▶ Provided information
==================================================
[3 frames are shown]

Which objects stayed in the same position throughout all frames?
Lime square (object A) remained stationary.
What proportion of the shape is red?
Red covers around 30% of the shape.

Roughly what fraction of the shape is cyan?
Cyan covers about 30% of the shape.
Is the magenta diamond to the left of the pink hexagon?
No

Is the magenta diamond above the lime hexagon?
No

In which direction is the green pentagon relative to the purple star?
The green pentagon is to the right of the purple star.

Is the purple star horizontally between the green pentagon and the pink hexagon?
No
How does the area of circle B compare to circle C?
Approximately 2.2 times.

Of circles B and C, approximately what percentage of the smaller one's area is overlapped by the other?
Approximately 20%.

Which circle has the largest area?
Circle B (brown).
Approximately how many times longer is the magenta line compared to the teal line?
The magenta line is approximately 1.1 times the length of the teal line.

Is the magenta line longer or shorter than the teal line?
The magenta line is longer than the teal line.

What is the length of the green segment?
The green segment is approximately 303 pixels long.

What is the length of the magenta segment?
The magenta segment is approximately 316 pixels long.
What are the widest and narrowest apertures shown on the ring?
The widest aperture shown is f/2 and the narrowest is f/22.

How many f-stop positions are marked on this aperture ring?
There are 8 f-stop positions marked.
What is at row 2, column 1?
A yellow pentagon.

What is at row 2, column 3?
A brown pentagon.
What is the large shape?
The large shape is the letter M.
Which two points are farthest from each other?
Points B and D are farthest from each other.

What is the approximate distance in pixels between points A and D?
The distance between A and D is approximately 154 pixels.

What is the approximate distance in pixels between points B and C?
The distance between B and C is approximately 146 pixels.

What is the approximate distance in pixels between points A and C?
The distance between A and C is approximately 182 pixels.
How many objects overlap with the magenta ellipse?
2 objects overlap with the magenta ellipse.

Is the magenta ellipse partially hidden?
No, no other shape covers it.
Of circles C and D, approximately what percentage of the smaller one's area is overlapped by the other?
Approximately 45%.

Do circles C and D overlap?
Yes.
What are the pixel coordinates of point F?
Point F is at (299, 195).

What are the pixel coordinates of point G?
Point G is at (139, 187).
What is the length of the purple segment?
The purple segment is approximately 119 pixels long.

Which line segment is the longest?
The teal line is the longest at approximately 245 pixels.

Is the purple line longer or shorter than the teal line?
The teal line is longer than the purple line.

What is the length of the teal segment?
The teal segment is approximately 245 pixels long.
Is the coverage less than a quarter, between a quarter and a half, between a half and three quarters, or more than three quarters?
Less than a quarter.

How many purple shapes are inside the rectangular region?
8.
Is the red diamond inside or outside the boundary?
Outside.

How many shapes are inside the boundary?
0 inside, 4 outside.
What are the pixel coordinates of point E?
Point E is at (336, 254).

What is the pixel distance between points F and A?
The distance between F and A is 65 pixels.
==================================================
▶ Exercise goal
Through the last line of the entries above, beginning at the line containing "What is the approximate distance in pixels between points B", transcribe each line exactly, both ends included and nothing more.

▶ Answer to the task
What is the approximate distance in pixels between points B and C?
The distance between B and C is approximately 146 pixels.

What is the approximate distance in pixels between points A and C?
The distance between A and C is approximately 182 pixels.
How many objects overlap with the magenta ellipse?
2 objects overlap with the magenta ellipse.

Is the magenta ellipse partially hidden?
No, no other shape covers it.
Of circles C and D, approximately what percentage of the smaller one's area is overlapped by the other?
Approximately 45%.

Do circles C and D overlap?
Yes.
What are the pixel coordinates of point F?
Point F is at (299, 195).

What are the pixel coordinates of point G?
Point G is at (139, 187).
What is the length of the purple segment?
The purple segment is approximately 119 pixels long.

Which line segment is the longest?
The teal line is the longest at approximately 245 pixels.

Is the purple line longer or shorter than the teal line?
The teal line is longer than the purple line.

What is the length of the teal segment?
The teal segment is approximately 245 pixels long.
Is the coverage less than a quarter, between a quarter and a half, between a half and three quarters, or more than three quarters?
Less than a quarter.

How many purple shapes are inside the rectangular region?
8.
Is the red diamond inside or outside the boundary?
Outside.

How many shapes are inside the boundary?
0 inside, 4 outside.
What are the pixel coordinates of point E?
Point E is at (336, 254).

What is the pixel distance between points F and A?
The distance between F and A is 65 pixels.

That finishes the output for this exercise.